- [Problem to work on]: Would you transcribe the whole listing exactly, minus its pictures?

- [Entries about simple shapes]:
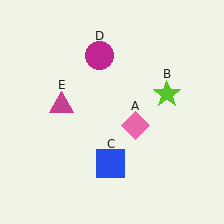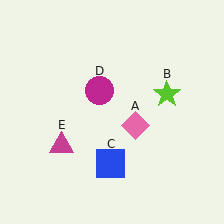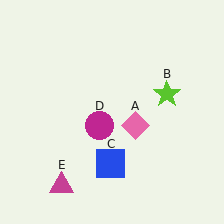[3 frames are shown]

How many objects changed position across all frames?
2 objects changed position: magenta circle (object D), magenta triangle (object E).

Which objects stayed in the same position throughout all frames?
Pink diamond (object A) and lime star (object B) and blue square (object C) remained stationary.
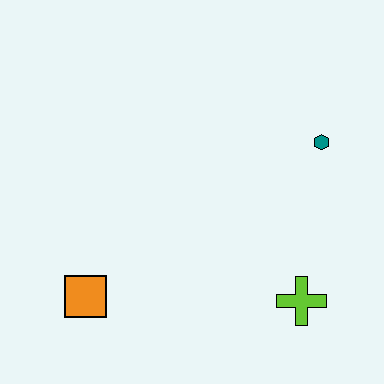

- [Solution]:
[3 frames are shown]

How many objects changed position across all frames?
2 objects changed position: magenta circle (object D), magenta triangle (object E).

Which objects stayed in the same position throughout all frames?
Pink diamond (object A) and lime star (object B) and blue square (object C) remained stationary.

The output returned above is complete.